:: The task ::
Quote the whole listing exactly. Leave the pictures out of your copy.

:: Task material ::

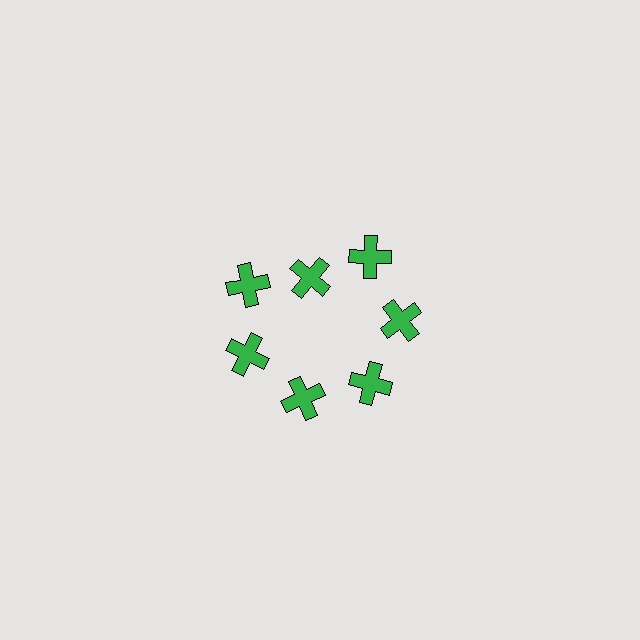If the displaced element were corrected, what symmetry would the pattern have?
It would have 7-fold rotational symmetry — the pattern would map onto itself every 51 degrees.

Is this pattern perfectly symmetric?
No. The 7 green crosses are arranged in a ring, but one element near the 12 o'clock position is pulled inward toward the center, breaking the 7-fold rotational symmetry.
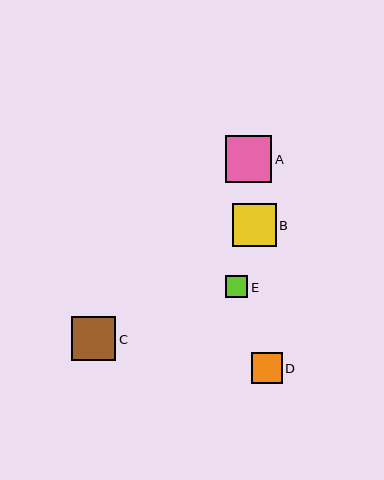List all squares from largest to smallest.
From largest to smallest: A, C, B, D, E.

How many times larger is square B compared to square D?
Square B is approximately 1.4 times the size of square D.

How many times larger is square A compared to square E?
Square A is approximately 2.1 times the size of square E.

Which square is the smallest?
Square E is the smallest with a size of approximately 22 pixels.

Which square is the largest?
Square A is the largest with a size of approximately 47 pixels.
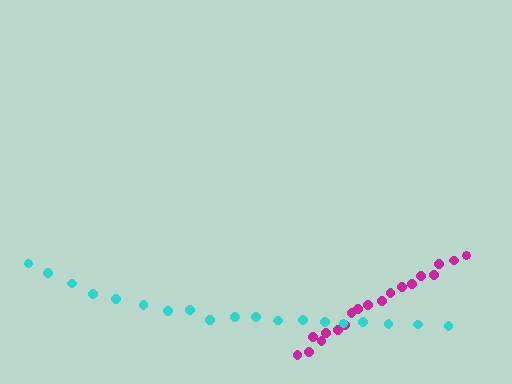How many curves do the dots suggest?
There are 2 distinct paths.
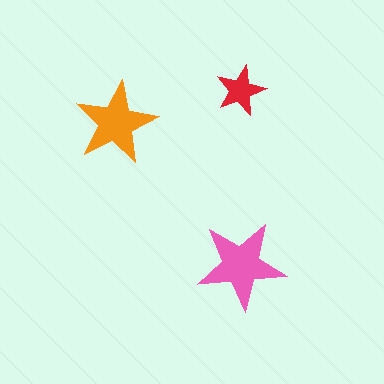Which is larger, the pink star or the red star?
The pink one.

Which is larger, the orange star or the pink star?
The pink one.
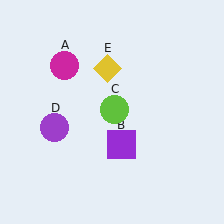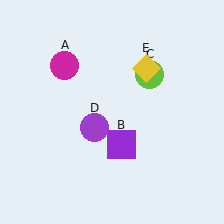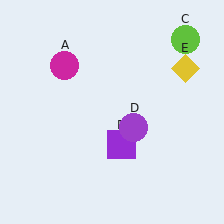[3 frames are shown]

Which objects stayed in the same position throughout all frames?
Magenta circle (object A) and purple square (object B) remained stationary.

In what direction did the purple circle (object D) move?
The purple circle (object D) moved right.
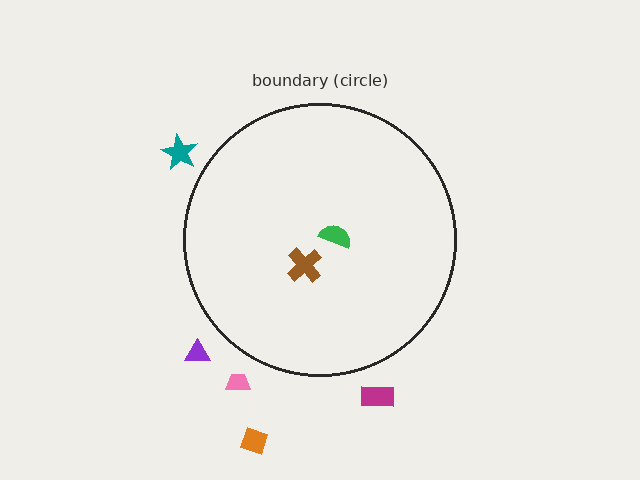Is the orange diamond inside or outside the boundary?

:: Answer for the task ::
If the displaced element were corrected, what symmetry would the pattern have?
It would have 7-fold rotational symmetry — the pattern would map onto itself every 51 degrees.

Is this pattern perfectly symmetric?
No. The 7 green crosses are arranged in a ring, but one element near the 12 o'clock position is pulled inward toward the center, breaking the 7-fold rotational symmetry.
List all squares from largest to smallest.
From largest to smallest: A, C, B, D, E.

How many times larger is square B compared to square D?
Square B is approximately 1.4 times the size of square D.

How many times larger is square A compared to square E?
Square A is approximately 2.1 times the size of square E.

Which square is the smallest?
Square E is the smallest with a size of approximately 22 pixels.

Which square is the largest?
Square A is the largest with a size of approximately 47 pixels.
How many curves do the dots suggest?
There are 2 distinct paths.
Which is larger, the pink star or the red star?
The pink one.

Which is larger, the orange star or the pink star?
The pink one.
[3 frames are shown]

Which objects stayed in the same position throughout all frames?
Magenta circle (object A) and purple square (object B) remained stationary.

In what direction did the purple circle (object D) move?
The purple circle (object D) moved right.
Is the orange diamond inside or outside the boundary?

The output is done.